What is being asked
Would you set down every entry shown below, precisely as written?

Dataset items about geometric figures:
----

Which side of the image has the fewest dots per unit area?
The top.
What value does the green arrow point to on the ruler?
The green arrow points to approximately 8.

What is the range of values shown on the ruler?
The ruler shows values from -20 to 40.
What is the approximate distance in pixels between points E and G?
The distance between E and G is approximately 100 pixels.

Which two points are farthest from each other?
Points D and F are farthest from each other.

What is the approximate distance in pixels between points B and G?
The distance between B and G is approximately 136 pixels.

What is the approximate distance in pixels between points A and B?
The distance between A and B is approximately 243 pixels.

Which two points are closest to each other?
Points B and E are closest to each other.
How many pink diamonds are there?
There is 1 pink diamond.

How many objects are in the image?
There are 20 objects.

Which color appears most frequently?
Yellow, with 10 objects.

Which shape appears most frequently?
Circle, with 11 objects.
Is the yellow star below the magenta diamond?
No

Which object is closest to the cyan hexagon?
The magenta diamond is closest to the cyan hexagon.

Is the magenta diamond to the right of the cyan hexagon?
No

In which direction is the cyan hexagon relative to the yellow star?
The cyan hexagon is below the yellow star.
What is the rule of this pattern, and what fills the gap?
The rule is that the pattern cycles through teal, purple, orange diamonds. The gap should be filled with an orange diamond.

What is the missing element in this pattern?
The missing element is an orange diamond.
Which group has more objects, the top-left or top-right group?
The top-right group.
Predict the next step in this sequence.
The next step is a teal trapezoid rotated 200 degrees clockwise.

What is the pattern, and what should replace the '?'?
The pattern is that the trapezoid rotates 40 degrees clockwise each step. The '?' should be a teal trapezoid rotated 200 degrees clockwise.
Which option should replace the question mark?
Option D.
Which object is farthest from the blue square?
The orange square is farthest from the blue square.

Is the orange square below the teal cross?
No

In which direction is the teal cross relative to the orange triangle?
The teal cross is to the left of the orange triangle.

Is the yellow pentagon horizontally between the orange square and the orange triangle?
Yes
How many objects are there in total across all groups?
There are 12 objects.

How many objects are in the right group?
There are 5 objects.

----

Response to this exercise
Which side of the image has the fewest dots per unit area?
The top.
What value does the green arrow point to on the ruler?
The green arrow points to approximately 8.

What is the range of values shown on the ruler?
The ruler shows values from -20 to 40.
What is the approximate distance in pixels between points E and G?
The distance between E and G is approximately 100 pixels.

Which two points are farthest from each other?
Points D and F are farthest from each other.

What is the approximate distance in pixels between points B and G?
The distance between B and G is approximately 136 pixels.

What is the approximate distance in pixels between points A and B?
The distance between A and B is approximately 243 pixels.

Which two points are closest to each other?
Points B and E are closest to each other.
How many pink diamonds are there?
There is 1 pink diamond.

How many objects are in the image?
There are 20 objects.

Which color appears most frequently?
Yellow, with 10 objects.

Which shape appears most frequently?
Circle, with 11 objects.
Is the yellow star below the magenta diamond?
No

Which object is closest to the cyan hexagon?
The magenta diamond is closest to the cyan hexagon.

Is the magenta diamond to the right of the cyan hexagon?
No

In which direction is the cyan hexagon relative to the yellow star?
The cyan hexagon is below the yellow star.
What is the rule of this pattern, and what fills the gap?
The rule is that the pattern cycles through teal, purple, orange diamonds. The gap should be filled with an orange diamond.

What is the missing element in this pattern?
The missing element is an orange diamond.
Which group has more objects, the top-left or top-right group?
The top-right group.
Predict the next step in this sequence.
The next step is a teal trapezoid rotated 200 degrees clockwise.

What is the pattern, and what should replace the '?'?
The pattern is that the trapezoid rotates 40 degrees clockwise each step. The '?' should be a teal trapezoid rotated 200 degrees clockwise.
Which option should replace the question mark?
Option D.
Which object is farthest from the blue square?
The orange square is farthest from the blue square.

Is the orange square below the teal cross?
No

In which direction is the teal cross relative to the orange triangle?
The teal cross is to the left of the orange triangle.

Is the yellow pentagon horizontally between the orange square and the orange triangle?
Yes
How many objects are there in total across all groups?
There are 12 objects.

How many objects are in the right group?
There are 5 objects.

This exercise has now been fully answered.